- Material for the task:
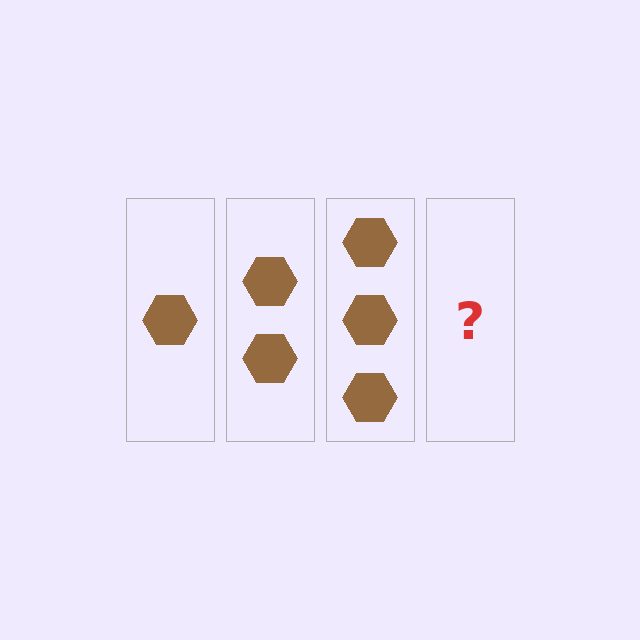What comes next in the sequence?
The next element should be 4 hexagons.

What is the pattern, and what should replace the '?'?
The pattern is that each step adds one more hexagon. The '?' should be 4 hexagons.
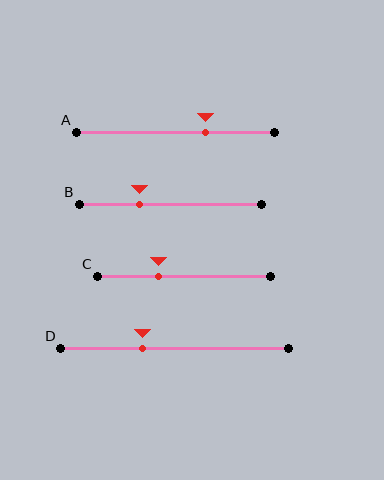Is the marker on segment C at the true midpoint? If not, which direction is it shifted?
No, the marker on segment C is shifted to the left by about 15% of the segment length.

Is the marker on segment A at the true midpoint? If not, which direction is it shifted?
No, the marker on segment A is shifted to the right by about 15% of the segment length.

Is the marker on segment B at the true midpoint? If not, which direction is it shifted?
No, the marker on segment B is shifted to the left by about 17% of the segment length.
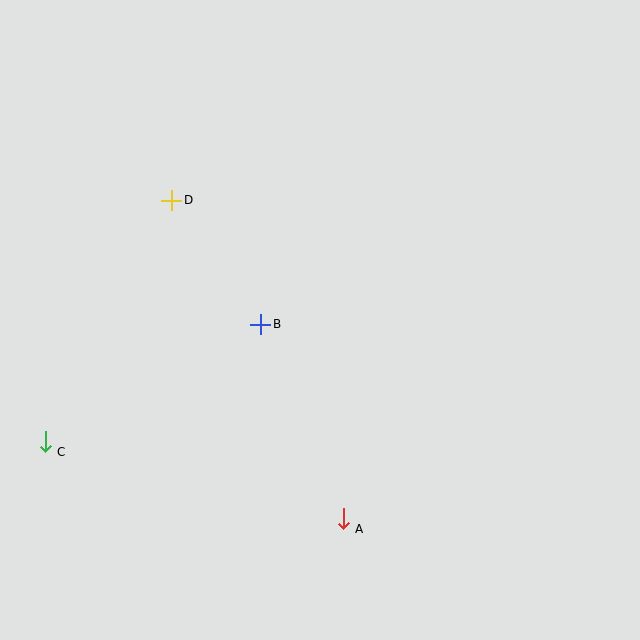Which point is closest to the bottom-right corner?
Point A is closest to the bottom-right corner.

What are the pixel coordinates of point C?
Point C is at (45, 452).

- What the exercise asks: Reproduce the listing above exactly, excluding all pictures.

- Worked solution:
What comes next in the sequence?
The next element should be 4 hexagons.

What is the pattern, and what should replace the '?'?
The pattern is that each step adds one more hexagon. The '?' should be 4 hexagons.
Is the marker on segment C at the true midpoint? If not, which direction is it shifted?
No, the marker on segment C is shifted to the left by about 15% of the segment length.

Is the marker on segment A at the true midpoint? If not, which direction is it shifted?
No, the marker on segment A is shifted to the right by about 15% of the segment length.

Is the marker on segment B at the true midpoint? If not, which direction is it shifted?
No, the marker on segment B is shifted to the left by about 17% of the segment length.
Which point is closest to the bottom-right corner?
Point A is closest to the bottom-right corner.

What are the pixel coordinates of point C?
Point C is at (45, 452).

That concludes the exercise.